STATED TASK
Copy only what lies from the line containing "What is the interior angle at vertex A?" through the line containing "How many objects are in this image?" in the entries below, keeping both end lines exact and dropping every picture.

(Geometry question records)
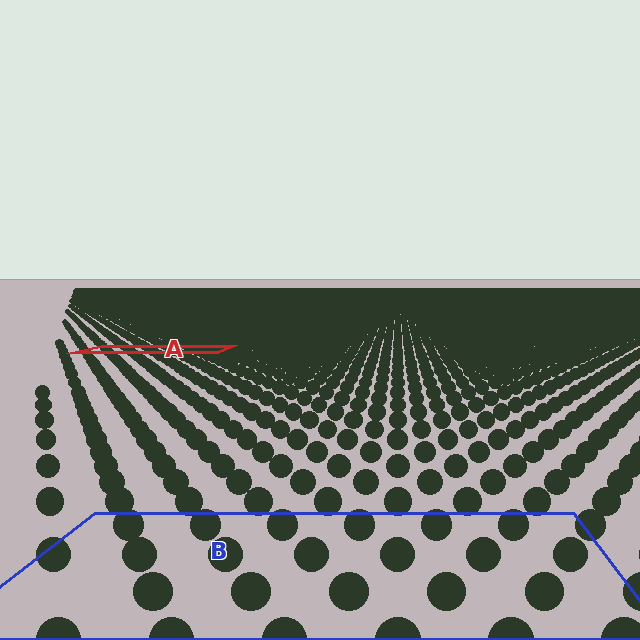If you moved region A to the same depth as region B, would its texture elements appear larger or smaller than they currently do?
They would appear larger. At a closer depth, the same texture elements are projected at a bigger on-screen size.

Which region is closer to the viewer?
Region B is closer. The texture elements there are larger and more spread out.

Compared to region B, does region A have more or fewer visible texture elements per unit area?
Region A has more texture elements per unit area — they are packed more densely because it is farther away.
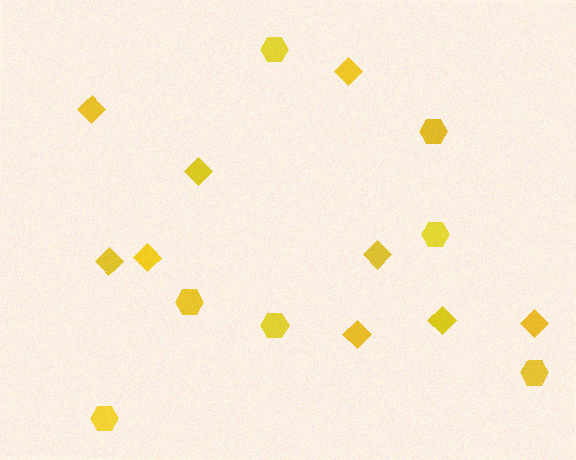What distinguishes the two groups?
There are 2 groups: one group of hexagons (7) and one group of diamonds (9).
---
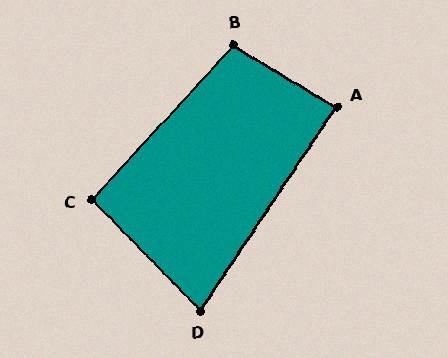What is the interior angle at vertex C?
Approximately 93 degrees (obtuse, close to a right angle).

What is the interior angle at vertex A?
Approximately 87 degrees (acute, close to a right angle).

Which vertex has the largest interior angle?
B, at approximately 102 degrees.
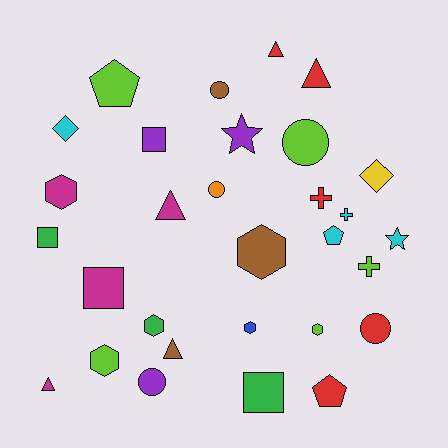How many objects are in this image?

TASK OUTPUT
What is the interior angle at vertex A?
Approximately 87 degrees (acute, close to a right angle).

Which vertex has the largest interior angle?
B, at approximately 102 degrees.
How many objects are in this image?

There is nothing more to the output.